[Dataset entries on geometric forms]
----
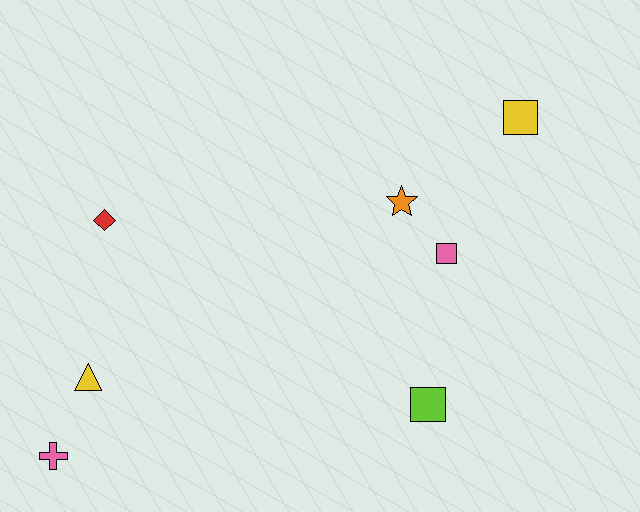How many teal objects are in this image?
There are no teal objects.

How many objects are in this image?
There are 7 objects.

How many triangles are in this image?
There is 1 triangle.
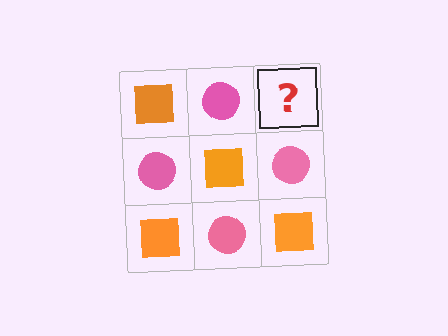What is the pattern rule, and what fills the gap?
The rule is that it alternates orange square and pink circle in a checkerboard pattern. The gap should be filled with an orange square.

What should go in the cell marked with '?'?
The missing cell should contain an orange square.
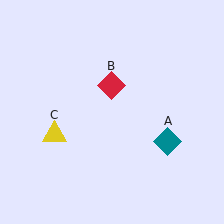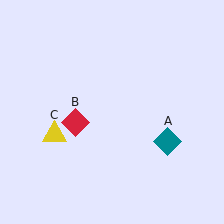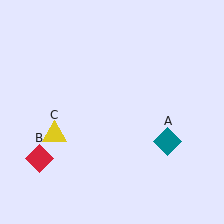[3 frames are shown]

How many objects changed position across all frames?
1 object changed position: red diamond (object B).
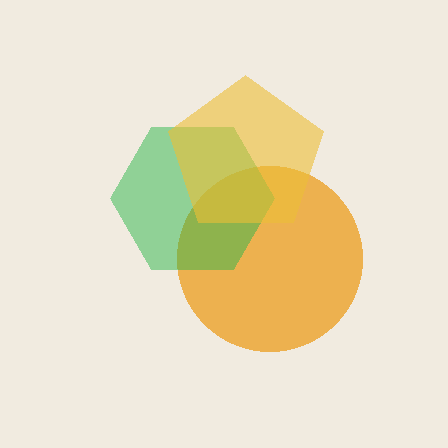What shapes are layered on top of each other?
----
[TASK DIRECTIONS] Return verbatim every line from the line containing "[3 frames are shown]" to the last line of the entries above, inclusive, and leave out the pictures.

[EXERCISE RESULT]
[3 frames are shown]

How many objects changed position across all frames?
1 object changed position: red diamond (object B).
What shapes are layered on top of each other?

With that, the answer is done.